# Instruction
From the line that holds "Is the blue" down to the last line of the listing below, reproduce each line exactly and nothing more, omitting pictures.

----------

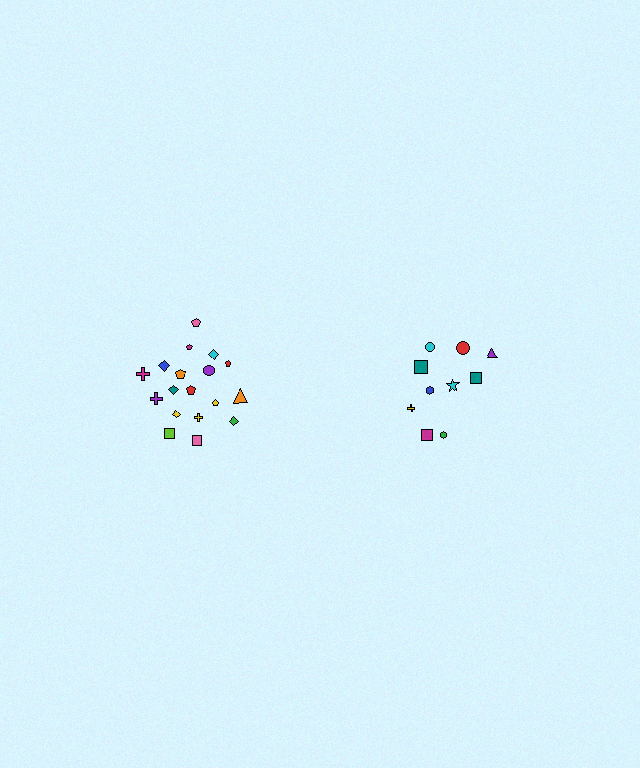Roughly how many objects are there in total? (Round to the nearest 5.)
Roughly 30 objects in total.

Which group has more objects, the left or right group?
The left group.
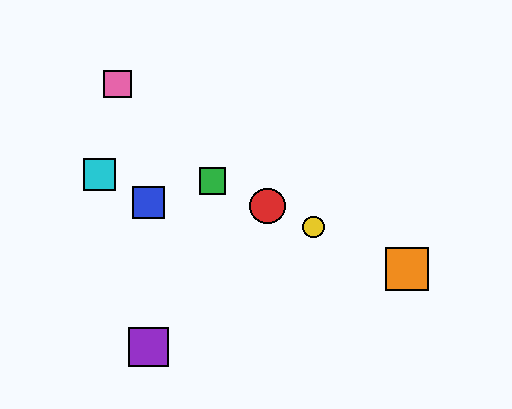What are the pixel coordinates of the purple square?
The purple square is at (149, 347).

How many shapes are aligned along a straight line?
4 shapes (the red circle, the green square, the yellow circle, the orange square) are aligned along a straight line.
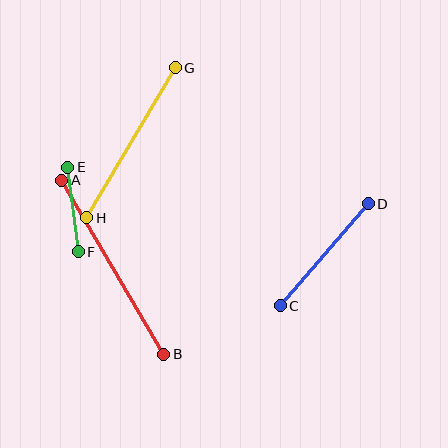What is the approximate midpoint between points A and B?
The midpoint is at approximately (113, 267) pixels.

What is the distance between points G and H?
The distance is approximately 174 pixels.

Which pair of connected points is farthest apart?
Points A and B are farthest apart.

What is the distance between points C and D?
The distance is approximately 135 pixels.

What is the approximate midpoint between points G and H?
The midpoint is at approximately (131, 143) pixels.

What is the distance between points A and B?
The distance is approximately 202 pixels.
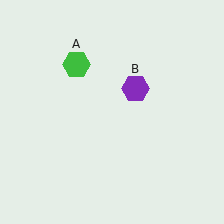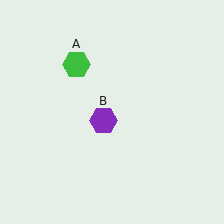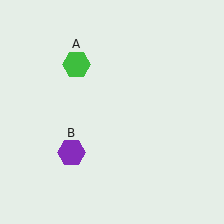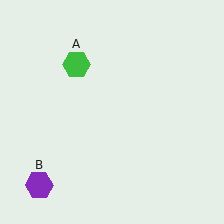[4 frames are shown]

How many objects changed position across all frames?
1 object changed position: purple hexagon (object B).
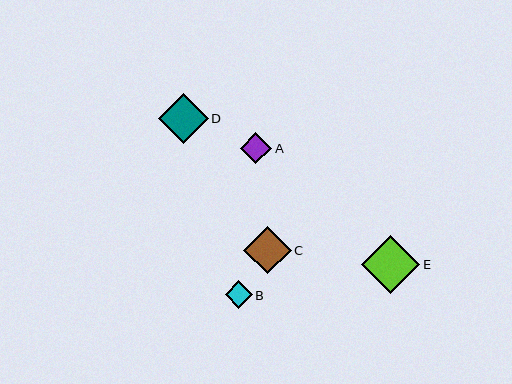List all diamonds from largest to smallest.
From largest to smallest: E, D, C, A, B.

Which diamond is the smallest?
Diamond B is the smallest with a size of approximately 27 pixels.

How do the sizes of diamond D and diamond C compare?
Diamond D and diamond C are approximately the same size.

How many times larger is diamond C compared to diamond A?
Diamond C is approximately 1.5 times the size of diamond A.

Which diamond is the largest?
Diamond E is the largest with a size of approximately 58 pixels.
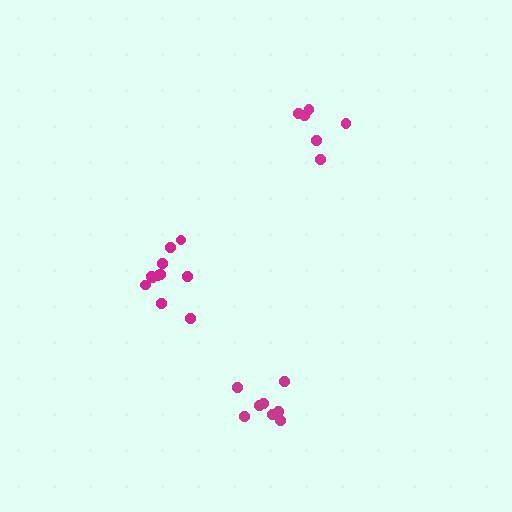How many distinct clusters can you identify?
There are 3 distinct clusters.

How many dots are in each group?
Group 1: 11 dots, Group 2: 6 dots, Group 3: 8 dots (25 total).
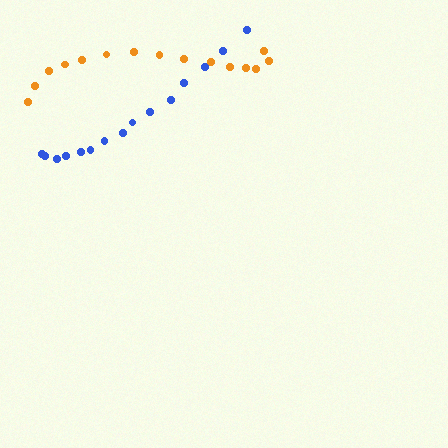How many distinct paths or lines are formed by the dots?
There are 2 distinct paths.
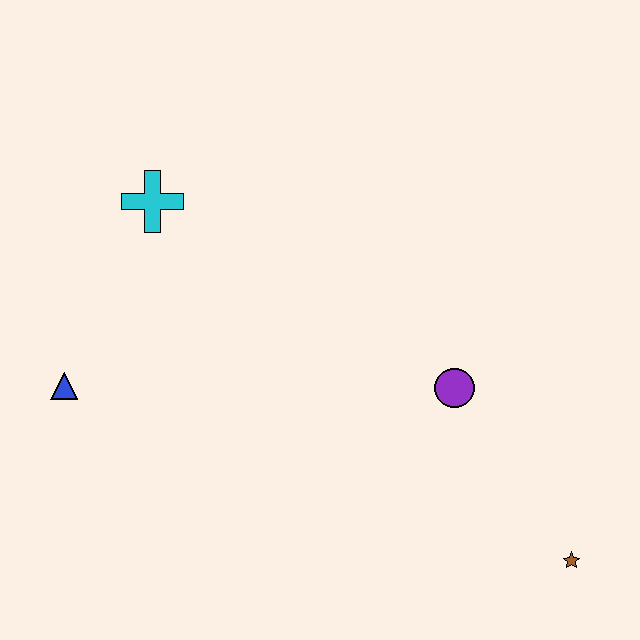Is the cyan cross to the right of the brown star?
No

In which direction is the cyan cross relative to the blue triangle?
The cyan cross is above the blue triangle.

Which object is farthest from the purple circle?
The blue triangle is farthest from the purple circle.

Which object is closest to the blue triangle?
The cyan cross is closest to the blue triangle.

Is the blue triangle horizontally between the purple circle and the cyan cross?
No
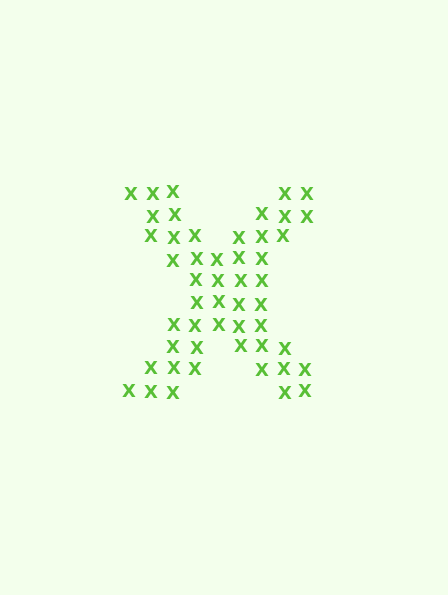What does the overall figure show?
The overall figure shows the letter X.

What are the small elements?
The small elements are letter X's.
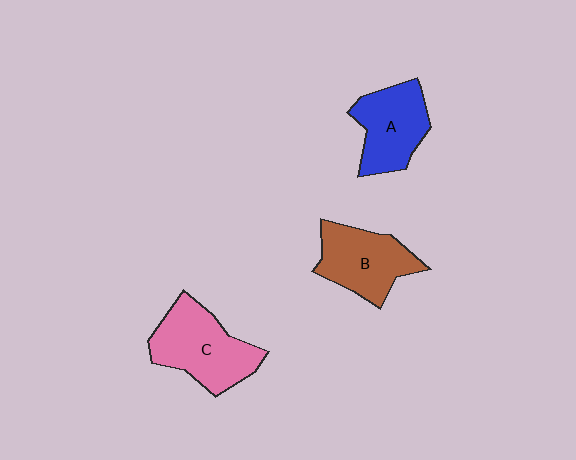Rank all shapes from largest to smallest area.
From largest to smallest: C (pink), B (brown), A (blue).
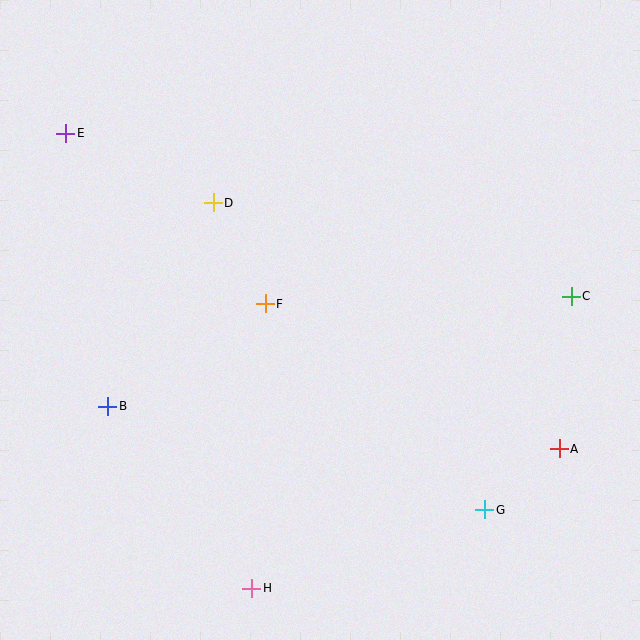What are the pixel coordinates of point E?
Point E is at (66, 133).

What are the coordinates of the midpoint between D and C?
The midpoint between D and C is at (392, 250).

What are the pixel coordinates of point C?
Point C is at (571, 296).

----------

# Problem solution
Is the blue triangle horizontally between the purple circle and the cyan cross?
No
What does the overall figure show?
The overall figure shows the letter X.

What are the small elements?
The small elements are letter X's.
Rank all shapes from largest to smallest area.
From largest to smallest: C (pink), B (brown), A (blue).
What are the pixel coordinates of point E?
Point E is at (66, 133).

What are the coordinates of the midpoint between D and C?
The midpoint between D and C is at (392, 250).

What are the pixel coordinates of point C?
Point C is at (571, 296).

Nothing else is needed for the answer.